• **STATED GOAL**: Return exactly the lines from the one bearing "Between the cyan" through the last, and no others. Pictures must be left out.

*** DATA LINES ***

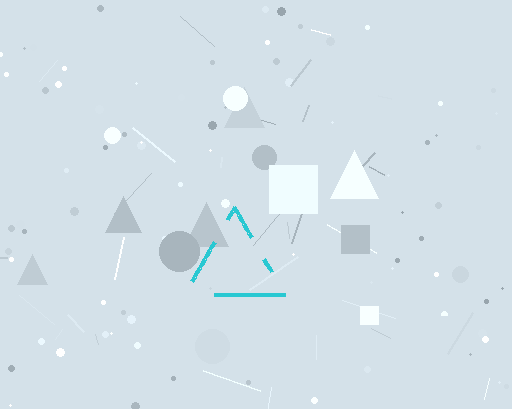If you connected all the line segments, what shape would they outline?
They would outline a triangle.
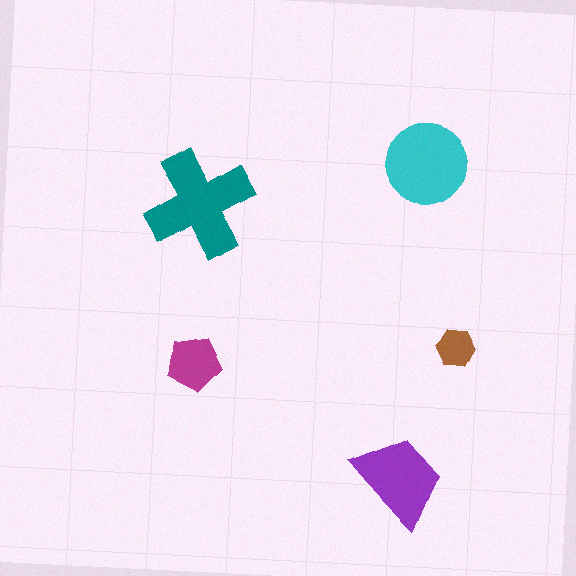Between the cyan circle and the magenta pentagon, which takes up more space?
The cyan circle.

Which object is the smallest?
The brown hexagon.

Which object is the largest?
The teal cross.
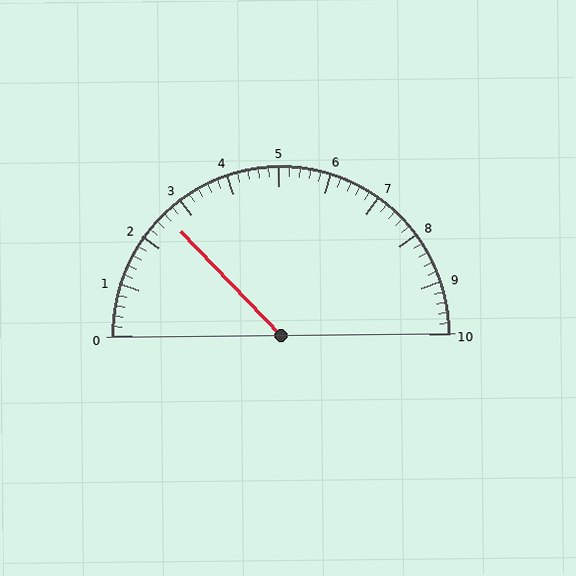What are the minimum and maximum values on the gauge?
The gauge ranges from 0 to 10.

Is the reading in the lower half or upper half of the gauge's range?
The reading is in the lower half of the range (0 to 10).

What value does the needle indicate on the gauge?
The needle indicates approximately 2.6.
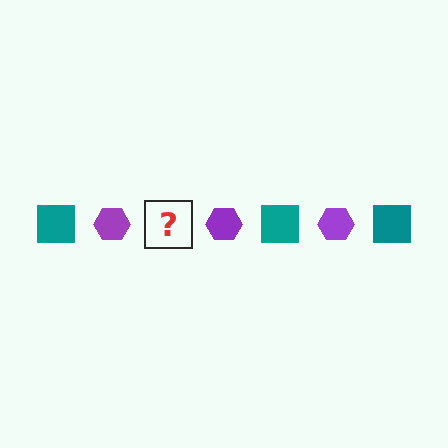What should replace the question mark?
The question mark should be replaced with a teal square.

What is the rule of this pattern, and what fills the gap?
The rule is that the pattern alternates between teal square and purple hexagon. The gap should be filled with a teal square.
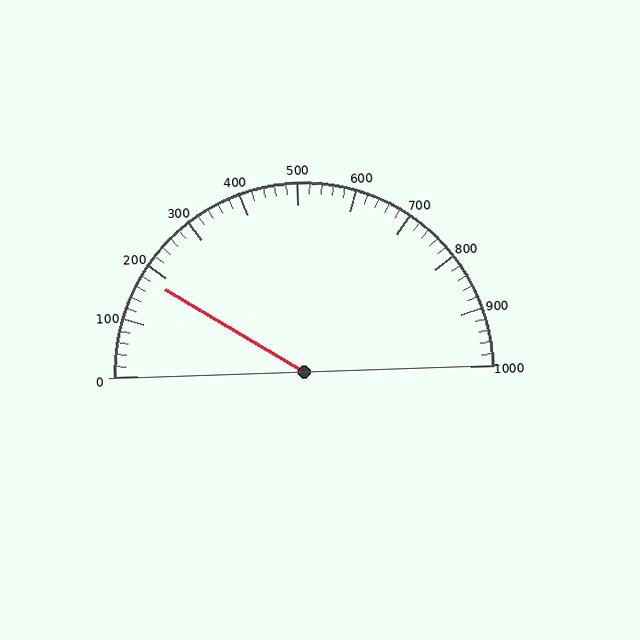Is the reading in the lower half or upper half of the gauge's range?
The reading is in the lower half of the range (0 to 1000).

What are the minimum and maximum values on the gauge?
The gauge ranges from 0 to 1000.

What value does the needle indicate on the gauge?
The needle indicates approximately 180.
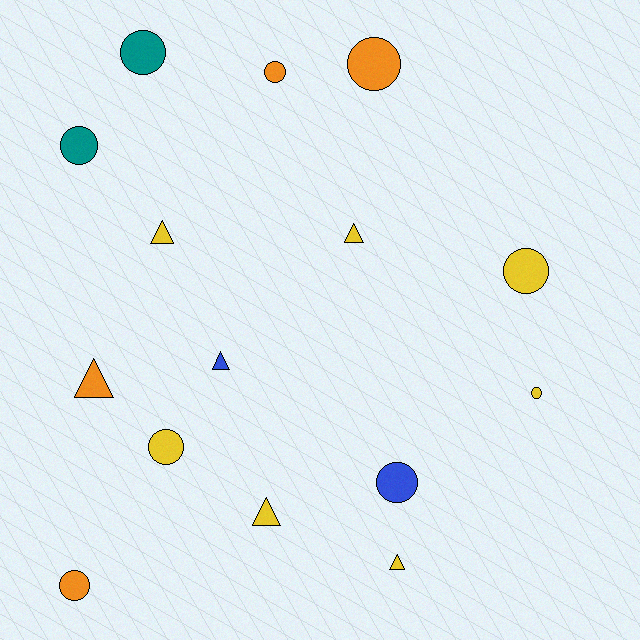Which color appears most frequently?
Yellow, with 7 objects.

***

• **EXERCISE OUTPUT**:
Between the cyan circle and the magenta pentagon, which takes up more space?
The cyan circle.

Which object is the smallest?
The brown hexagon.

Which object is the largest?
The teal cross.
What are the minimum and maximum values on the gauge?
The gauge ranges from 0 to 10.

Is the reading in the lower half or upper half of the gauge's range?
The reading is in the lower half of the range (0 to 10).

What value does the needle indicate on the gauge?
The needle indicates approximately 2.6.
What should replace the question mark?
The question mark should be replaced with a teal square.

What is the rule of this pattern, and what fills the gap?
The rule is that the pattern alternates between teal square and purple hexagon. The gap should be filled with a teal square.
Is the reading in the lower half or upper half of the gauge's range?
The reading is in the lower half of the range (0 to 1000).

What are the minimum and maximum values on the gauge?
The gauge ranges from 0 to 1000.

What value does the needle indicate on the gauge?
The needle indicates approximately 180.
Which color appears most frequently?
Yellow, with 7 objects.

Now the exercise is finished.